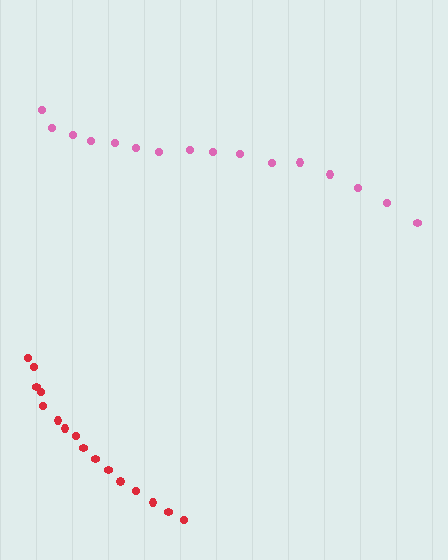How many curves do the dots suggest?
There are 2 distinct paths.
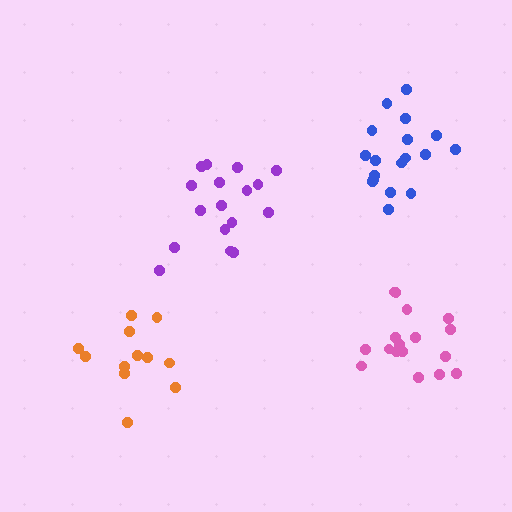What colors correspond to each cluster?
The clusters are colored: purple, orange, blue, pink.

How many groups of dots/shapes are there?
There are 4 groups.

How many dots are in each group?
Group 1: 17 dots, Group 2: 12 dots, Group 3: 18 dots, Group 4: 17 dots (64 total).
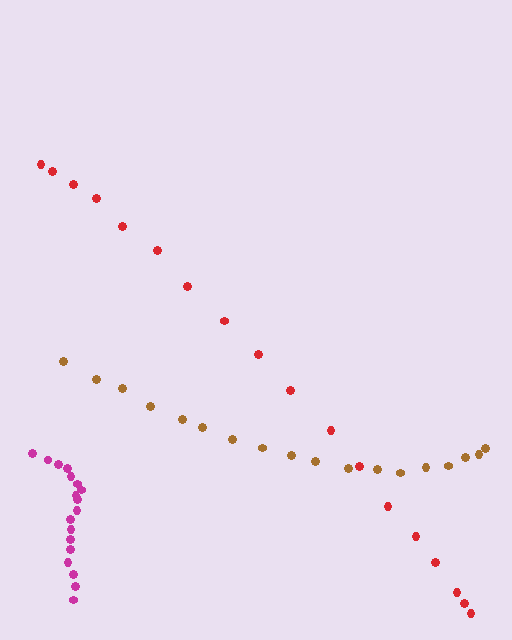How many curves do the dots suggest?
There are 3 distinct paths.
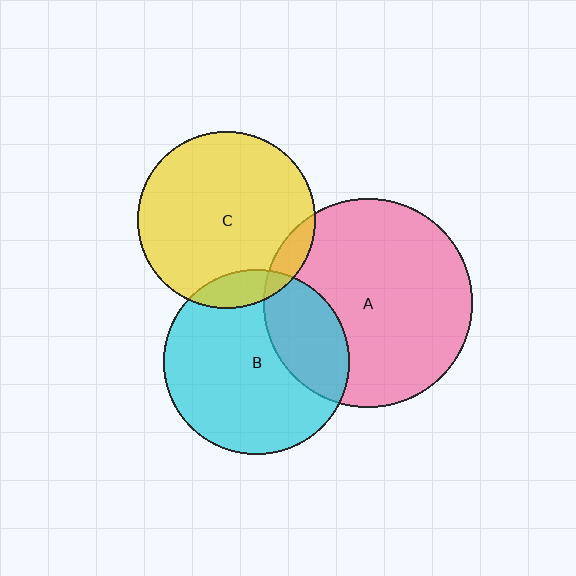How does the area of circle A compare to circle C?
Approximately 1.4 times.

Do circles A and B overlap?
Yes.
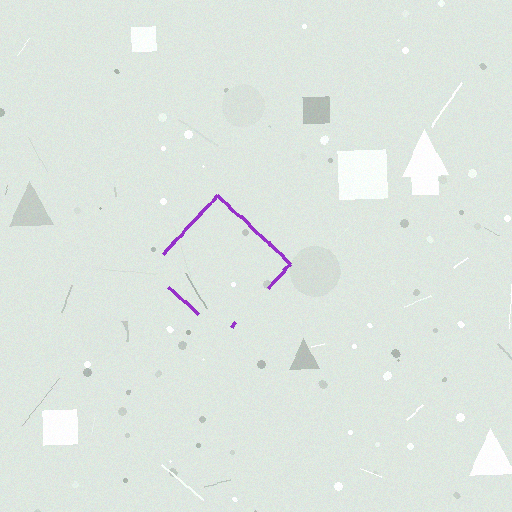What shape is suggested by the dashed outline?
The dashed outline suggests a diamond.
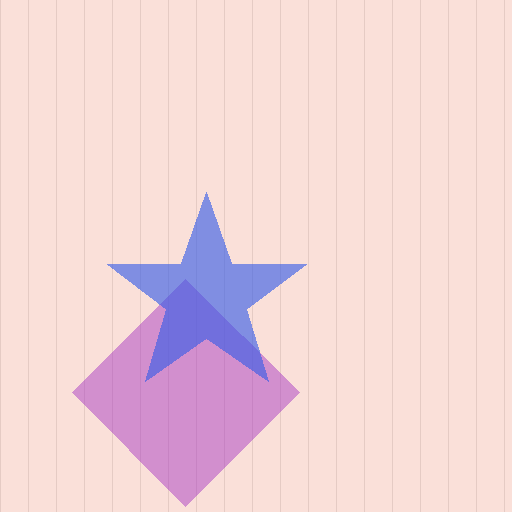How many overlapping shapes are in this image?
There are 2 overlapping shapes in the image.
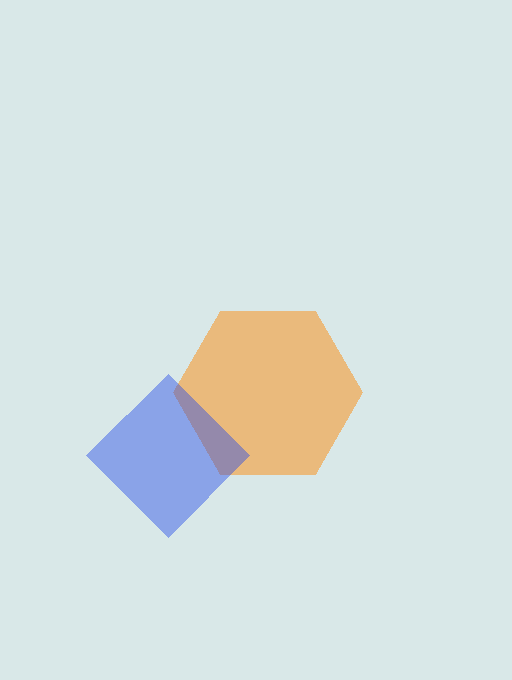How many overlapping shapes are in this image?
There are 2 overlapping shapes in the image.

Directive — Output each line exactly; omit every picture.

Task output —
How many curves do the dots suggest?
There are 2 distinct paths.
What colors correspond to each cluster?
The clusters are colored: purple, orange, blue, pink.

How many groups of dots/shapes are there?
There are 4 groups.

How many dots are in each group?
Group 1: 17 dots, Group 2: 12 dots, Group 3: 18 dots, Group 4: 17 dots (64 total).
How many curves do the dots suggest?
There are 3 distinct paths.
How does the area of circle A compare to circle C?
Approximately 1.4 times.

Do circles A and B overlap?
Yes.
What shape is suggested by the dashed outline?
The dashed outline suggests a diamond.
How many overlapping shapes are in this image?
There are 2 overlapping shapes in the image.
How many overlapping shapes are in this image?
There are 2 overlapping shapes in the image.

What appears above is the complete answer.